▸ REQUIREMENT:
For this task, output every entry below exactly and omit the pictures.

--- THE RECORDS ---

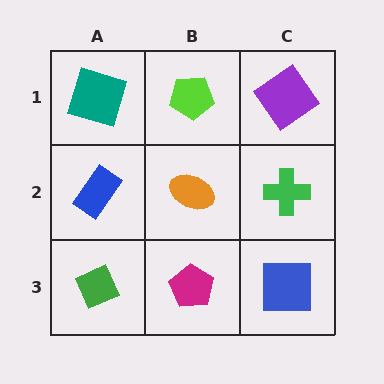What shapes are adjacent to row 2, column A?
A teal square (row 1, column A), a green diamond (row 3, column A), an orange ellipse (row 2, column B).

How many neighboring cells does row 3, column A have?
2.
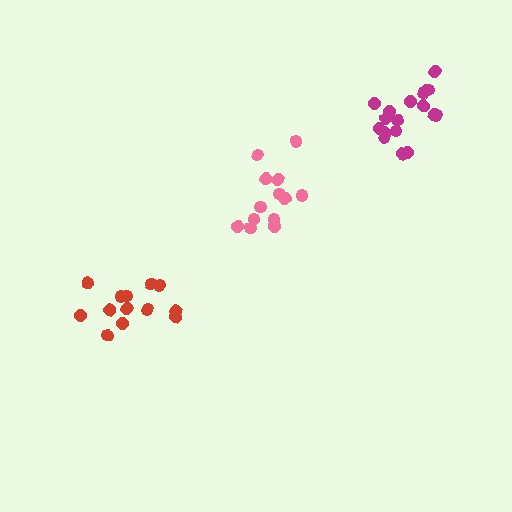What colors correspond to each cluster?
The clusters are colored: red, pink, magenta.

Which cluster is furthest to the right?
The magenta cluster is rightmost.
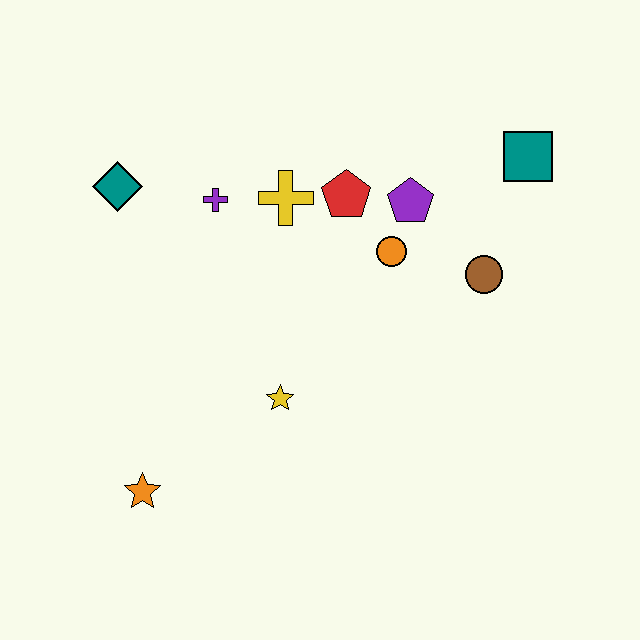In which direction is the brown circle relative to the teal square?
The brown circle is below the teal square.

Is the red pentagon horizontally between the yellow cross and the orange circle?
Yes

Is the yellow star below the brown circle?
Yes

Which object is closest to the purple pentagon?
The orange circle is closest to the purple pentagon.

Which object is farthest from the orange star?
The teal square is farthest from the orange star.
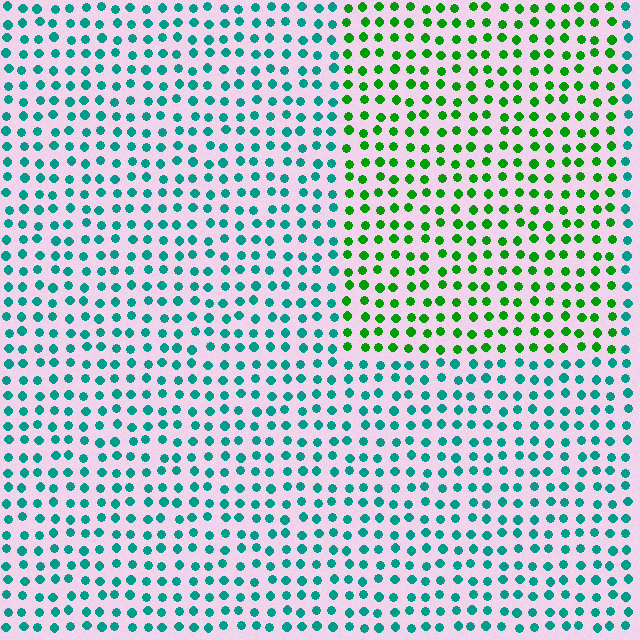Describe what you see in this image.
The image is filled with small teal elements in a uniform arrangement. A rectangle-shaped region is visible where the elements are tinted to a slightly different hue, forming a subtle color boundary.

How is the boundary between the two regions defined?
The boundary is defined purely by a slight shift in hue (about 51 degrees). Spacing, size, and orientation are identical on both sides.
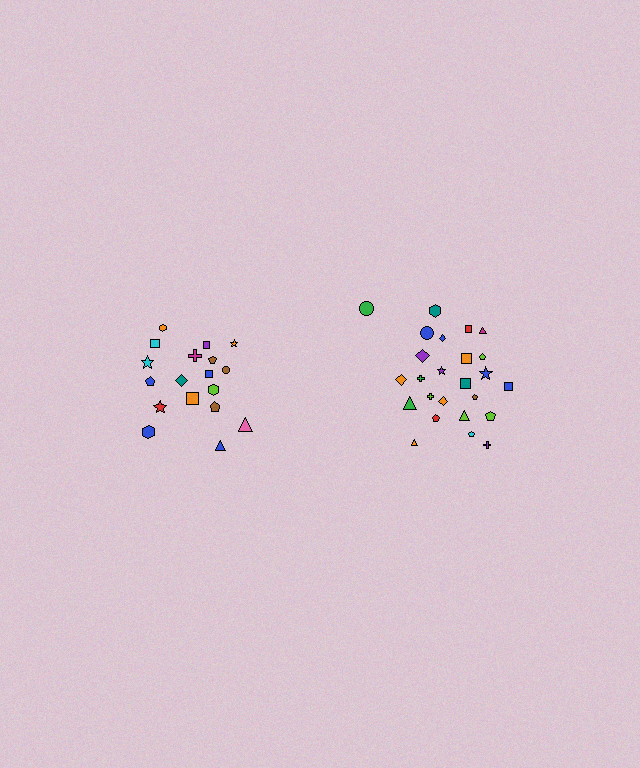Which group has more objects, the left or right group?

---

▸ TASK RESULT:
What shapes are adjacent to row 2, column A?
A teal square (row 1, column A), a green diamond (row 3, column A), an orange ellipse (row 2, column B).

How many neighboring cells does row 3, column A have?
2.
What colors correspond to each cluster?
The clusters are colored: red, pink, magenta.

Which cluster is furthest to the right?
The magenta cluster is rightmost.
In which direction is the brown circle relative to the teal square?
The brown circle is below the teal square.

Is the red pentagon horizontally between the yellow cross and the orange circle?
Yes

Is the yellow star below the brown circle?
Yes

Which object is closest to the purple pentagon?
The orange circle is closest to the purple pentagon.

Which object is farthest from the orange star?
The teal square is farthest from the orange star.
Describe what you see in this image.
The image is filled with small teal elements in a uniform arrangement. A rectangle-shaped region is visible where the elements are tinted to a slightly different hue, forming a subtle color boundary.

How is the boundary between the two regions defined?
The boundary is defined purely by a slight shift in hue (about 51 degrees). Spacing, size, and orientation are identical on both sides.
Which group has more objects, the left or right group?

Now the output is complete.